__WHAT IS ASKED__: What is to be printed is the span of lines starting at the one containing "Which object is closest to the pink hexagon?" and ending at the one containing "Which triangle is the largest?", reproduced exactly with pictures left out.

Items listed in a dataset
****
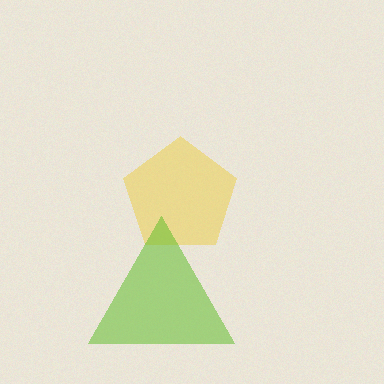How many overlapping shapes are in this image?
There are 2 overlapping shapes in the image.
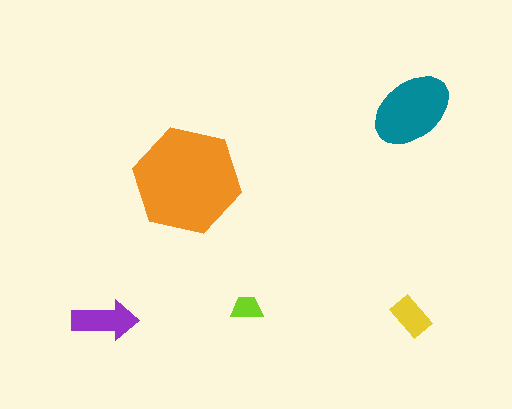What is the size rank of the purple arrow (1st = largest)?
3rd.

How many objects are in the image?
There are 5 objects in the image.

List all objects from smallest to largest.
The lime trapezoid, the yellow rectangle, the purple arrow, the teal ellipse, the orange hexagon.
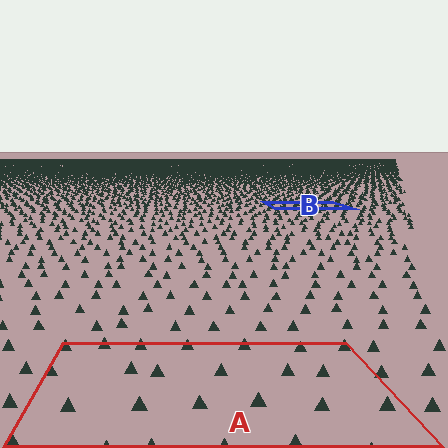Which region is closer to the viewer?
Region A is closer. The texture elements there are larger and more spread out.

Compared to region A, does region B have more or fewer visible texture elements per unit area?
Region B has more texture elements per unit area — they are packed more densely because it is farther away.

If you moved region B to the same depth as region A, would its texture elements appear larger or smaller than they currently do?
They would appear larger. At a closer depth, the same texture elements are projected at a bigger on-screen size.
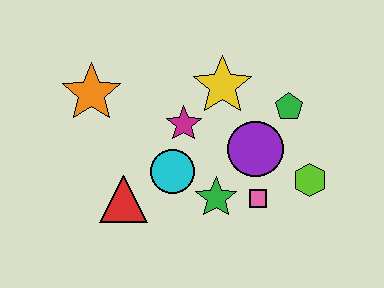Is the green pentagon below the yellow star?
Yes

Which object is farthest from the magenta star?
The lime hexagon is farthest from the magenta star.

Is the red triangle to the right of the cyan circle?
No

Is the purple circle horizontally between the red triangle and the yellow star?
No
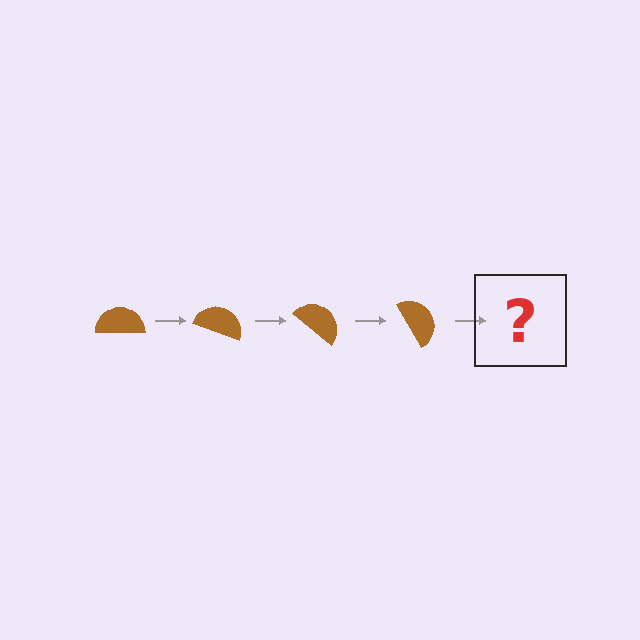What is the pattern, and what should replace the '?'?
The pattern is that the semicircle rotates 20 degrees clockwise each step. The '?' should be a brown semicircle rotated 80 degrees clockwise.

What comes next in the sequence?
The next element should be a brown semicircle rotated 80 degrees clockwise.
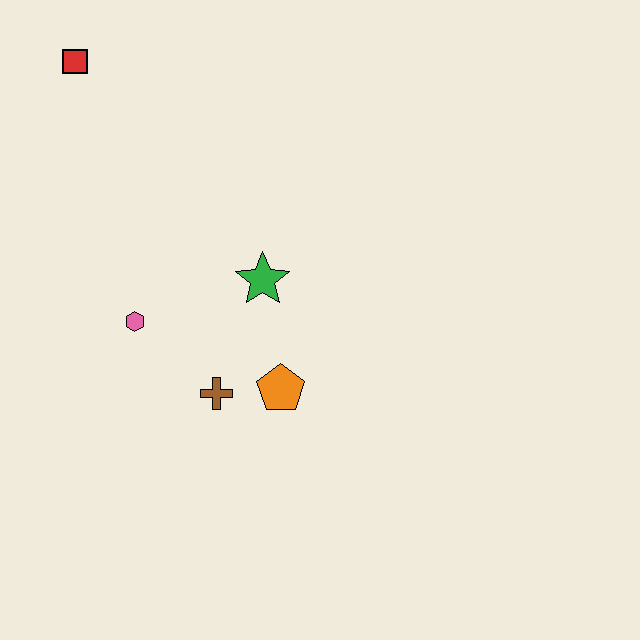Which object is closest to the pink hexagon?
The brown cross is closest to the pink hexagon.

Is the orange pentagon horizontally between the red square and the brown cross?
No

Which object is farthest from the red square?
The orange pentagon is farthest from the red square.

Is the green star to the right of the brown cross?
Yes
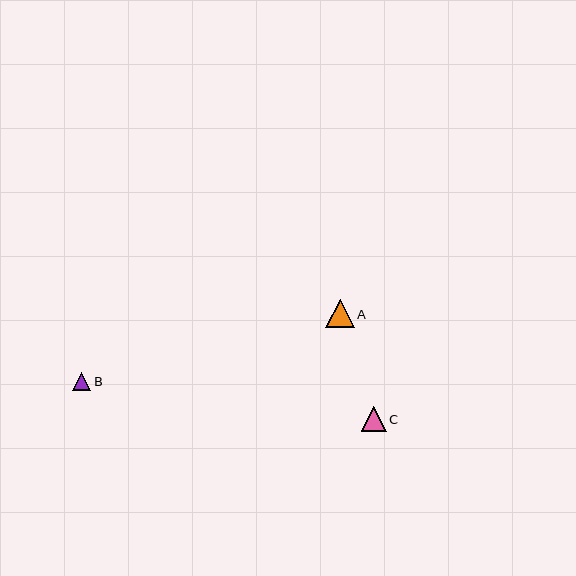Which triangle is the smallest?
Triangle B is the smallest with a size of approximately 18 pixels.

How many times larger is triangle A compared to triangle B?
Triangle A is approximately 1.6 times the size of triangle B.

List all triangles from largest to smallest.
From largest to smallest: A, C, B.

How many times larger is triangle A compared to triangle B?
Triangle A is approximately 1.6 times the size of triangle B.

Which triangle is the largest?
****
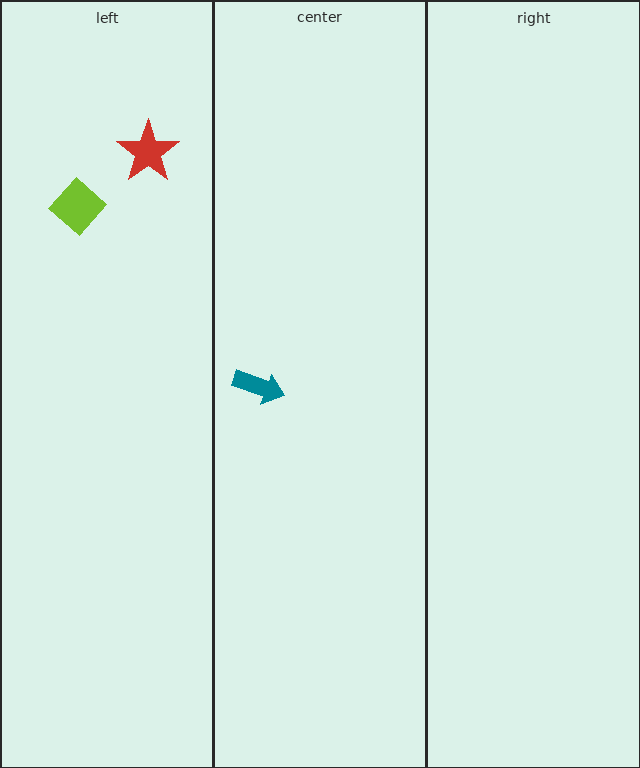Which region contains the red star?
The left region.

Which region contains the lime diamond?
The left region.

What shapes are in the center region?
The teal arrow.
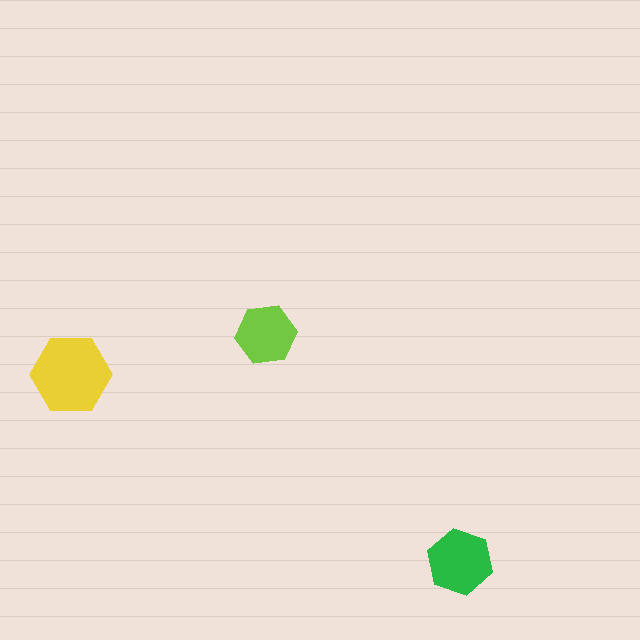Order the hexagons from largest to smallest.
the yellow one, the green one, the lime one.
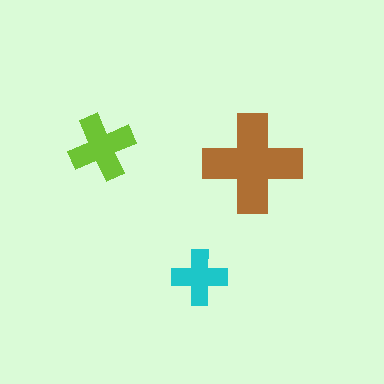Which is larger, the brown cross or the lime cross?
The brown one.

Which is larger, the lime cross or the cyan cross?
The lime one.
****
__SOLUTION__:
Which object is closest to the pink hexagon?
The brown cross is closest to the pink hexagon.

Is the orange pentagon horizontally between the red square and the brown cross?
No

Which object is farthest from the red square?
The orange pentagon is farthest from the red square.

Is the green star to the right of the brown cross?
Yes
Which triangle is the smallest?
Triangle B is the smallest with a size of approximately 18 pixels.

How many times larger is triangle A compared to triangle B?
Triangle A is approximately 1.6 times the size of triangle B.

List all triangles from largest to smallest.
From largest to smallest: A, C, B.

How many times larger is triangle A compared to triangle B?
Triangle A is approximately 1.6 times the size of triangle B.

Which triangle is the largest?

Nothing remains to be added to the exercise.